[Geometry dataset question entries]
((
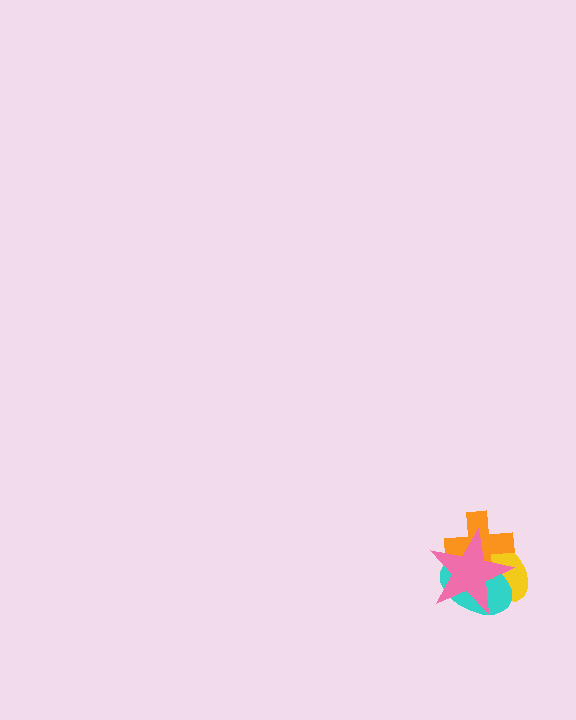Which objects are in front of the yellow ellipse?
3 objects cover part of the yellow ellipse: the cyan ellipse, the orange cross and the pink star.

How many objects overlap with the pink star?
3 objects overlap with the pink star.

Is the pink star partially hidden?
No, no other shape covers it.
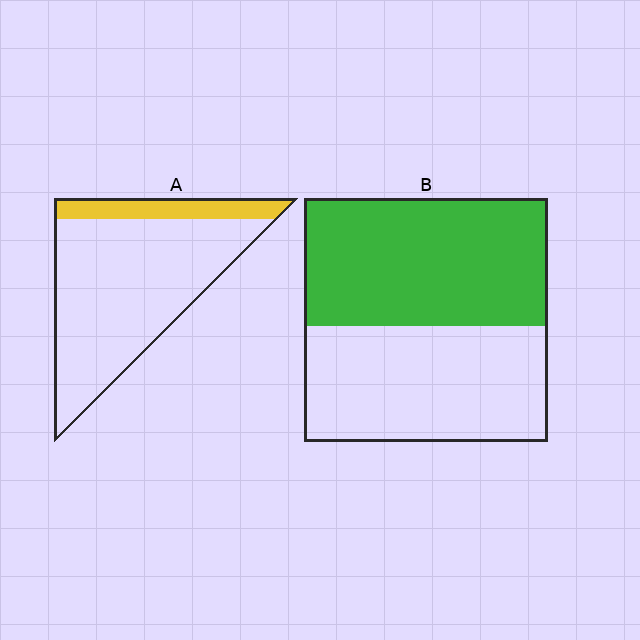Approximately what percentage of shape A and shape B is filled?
A is approximately 15% and B is approximately 50%.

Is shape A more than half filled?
No.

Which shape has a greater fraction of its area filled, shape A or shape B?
Shape B.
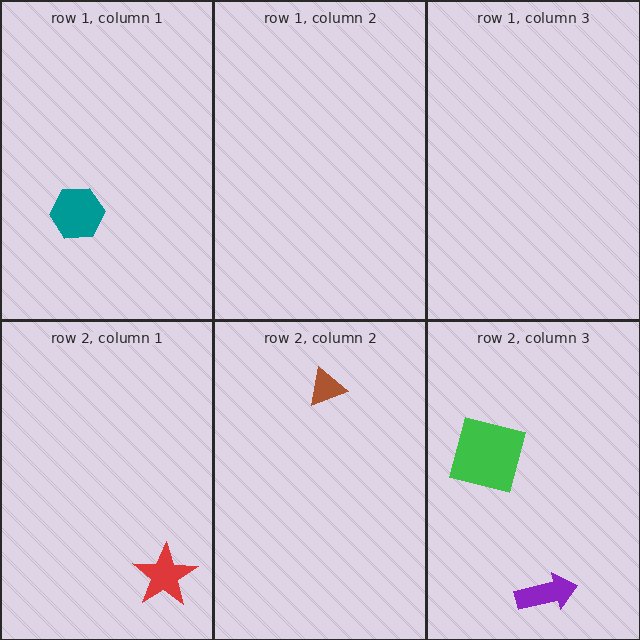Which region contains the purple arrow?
The row 2, column 3 region.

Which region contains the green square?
The row 2, column 3 region.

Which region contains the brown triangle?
The row 2, column 2 region.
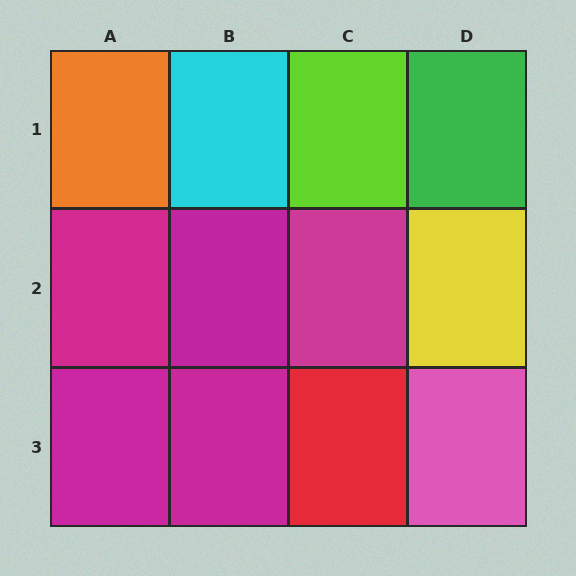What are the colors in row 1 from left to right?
Orange, cyan, lime, green.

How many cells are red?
1 cell is red.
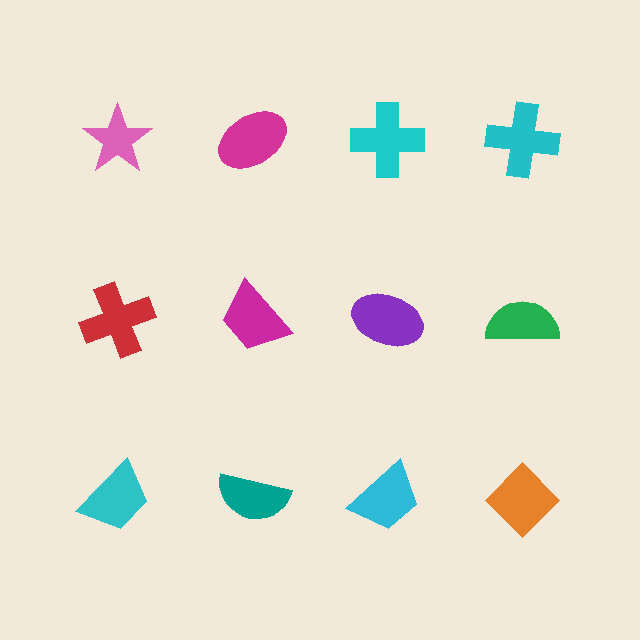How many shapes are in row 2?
4 shapes.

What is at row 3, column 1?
A cyan trapezoid.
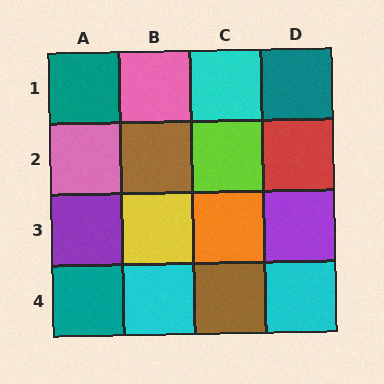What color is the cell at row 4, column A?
Teal.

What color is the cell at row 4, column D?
Cyan.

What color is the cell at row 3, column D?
Purple.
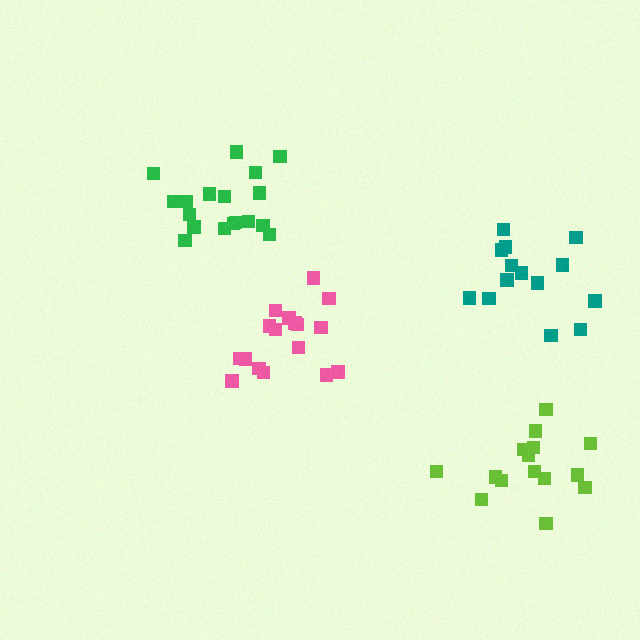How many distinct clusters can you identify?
There are 4 distinct clusters.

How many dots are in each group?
Group 1: 17 dots, Group 2: 15 dots, Group 3: 18 dots, Group 4: 14 dots (64 total).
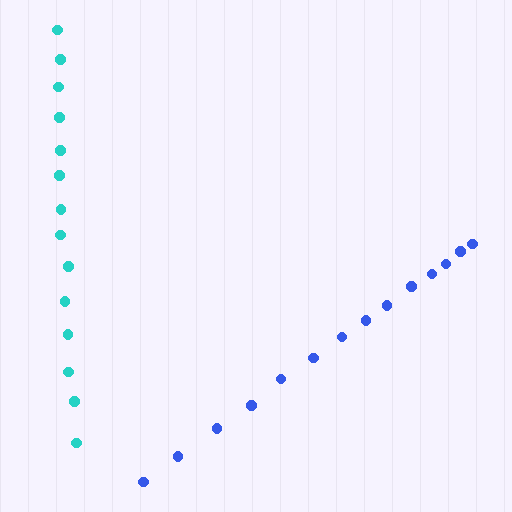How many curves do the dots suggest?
There are 2 distinct paths.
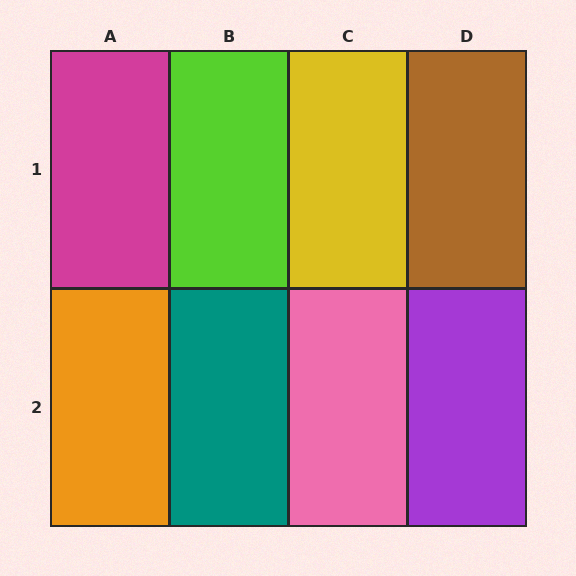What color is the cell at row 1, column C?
Yellow.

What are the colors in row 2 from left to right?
Orange, teal, pink, purple.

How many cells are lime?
1 cell is lime.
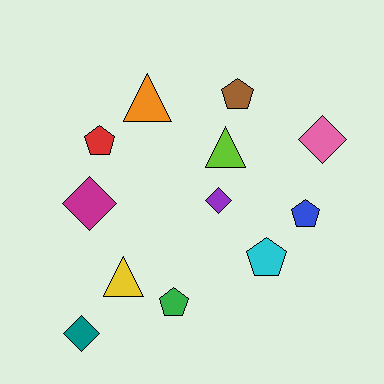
))
Directions → Each entry above must be set down word for word; none of its pictures belong in the copy.

Final answer →
Which objects are in front of the yellow ellipse?
3 objects cover part of the yellow ellipse: the cyan ellipse, the orange cross and the pink star.

How many objects overlap with the pink star?
3 objects overlap with the pink star.

Is the pink star partially hidden?
No, no other shape covers it.
Approximately what percentage of shape A and shape B is filled?
A is approximately 15% and B is approximately 50%.

Is shape A more than half filled?
No.

Which shape has a greater fraction of its area filled, shape A or shape B?
Shape B.
Which region contains the purple arrow?
The row 2, column 3 region.

Which region contains the green square?
The row 2, column 3 region.

Which region contains the brown triangle?
The row 2, column 2 region.
What are the colors in row 1 from left to right?
Orange, cyan, lime, green.

How many cells are red?
1 cell is red.
How many shapes are in row 2?
4 shapes.

What is at row 3, column 1?
A cyan trapezoid.
What color is the cell at row 4, column A?
Teal.

What color is the cell at row 4, column D?
Cyan.

What color is the cell at row 3, column D?
Purple.
How many distinct clusters can you identify?
There are 4 distinct clusters.

How many dots are in each group?
Group 1: 17 dots, Group 2: 15 dots, Group 3: 18 dots, Group 4: 14 dots (64 total).
How many curves do the dots suggest?
There are 2 distinct paths.
What color is the cell at row 1, column C?
Yellow.

What are the colors in row 2 from left to right?
Orange, teal, pink, purple.

How many cells are lime?
1 cell is lime.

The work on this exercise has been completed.